Data listing:
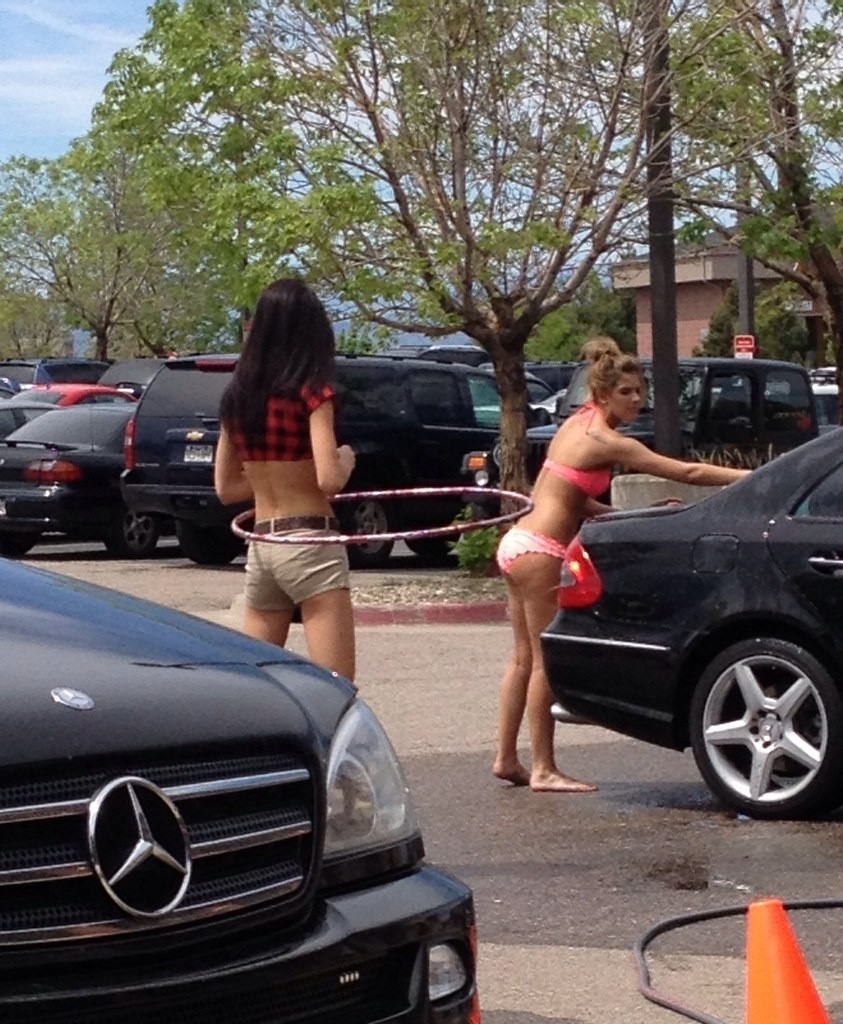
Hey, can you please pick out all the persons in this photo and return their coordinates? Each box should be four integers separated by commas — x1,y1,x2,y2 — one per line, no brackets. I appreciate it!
209,280,359,682
492,335,753,791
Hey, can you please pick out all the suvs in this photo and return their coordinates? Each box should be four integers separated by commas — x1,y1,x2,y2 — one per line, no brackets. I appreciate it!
116,354,554,570
1,343,843,567
0,551,482,1023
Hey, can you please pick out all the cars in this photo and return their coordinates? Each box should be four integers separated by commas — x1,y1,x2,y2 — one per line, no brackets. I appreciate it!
533,423,842,821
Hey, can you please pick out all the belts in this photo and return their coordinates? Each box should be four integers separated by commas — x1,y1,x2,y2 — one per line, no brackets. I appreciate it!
254,517,343,537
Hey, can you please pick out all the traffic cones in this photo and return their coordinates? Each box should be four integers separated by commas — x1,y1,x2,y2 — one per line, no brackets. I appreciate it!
742,898,831,1024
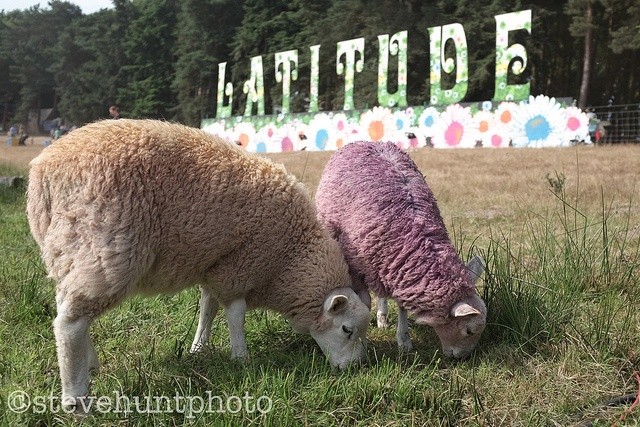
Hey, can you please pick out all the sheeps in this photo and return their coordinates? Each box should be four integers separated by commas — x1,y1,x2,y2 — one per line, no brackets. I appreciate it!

▶ WORK TO DO: Could you reproduce all of the material above line for line, leaving out the pictures?

▶ FULL OUTPUT:
Hey, can you please pick out all the persons in this photo and return their coordinates? Each box should be four integers separated by commas — x1,y1,x2,y2 — one per line, no brackets. I appreciate it!
209,280,359,682
492,335,753,791
Hey, can you please pick out all the suvs in this photo and return their coordinates? Each box should be four integers separated by commas — x1,y1,x2,y2 — one per line, no brackets. I appreciate it!
116,354,554,570
1,343,843,567
0,551,482,1023
Hey, can you please pick out all the cars in this photo and return their coordinates? Each box should be four integers separated by commas — x1,y1,x2,y2 — one per line, no brackets. I appreciate it!
533,423,842,821
Hey, can you please pick out all the belts in this photo and return their coordinates? Each box should be four integers separated by commas — x1,y1,x2,y2 — one per line, no brackets. I appreciate it!
254,517,343,537
Hey, can you please pick out all the traffic cones in this photo and return their coordinates? Each box should be four integers separated by commas — x1,y1,x2,y2 — one per line, no brackets. I appreciate it!
742,898,831,1024
Hey, can you please pick out all the sheeps in this photo and return their coordinates? Each box should be four integers separated by commas — x1,y1,x2,y2 — one per line, no brackets. I appreciate it!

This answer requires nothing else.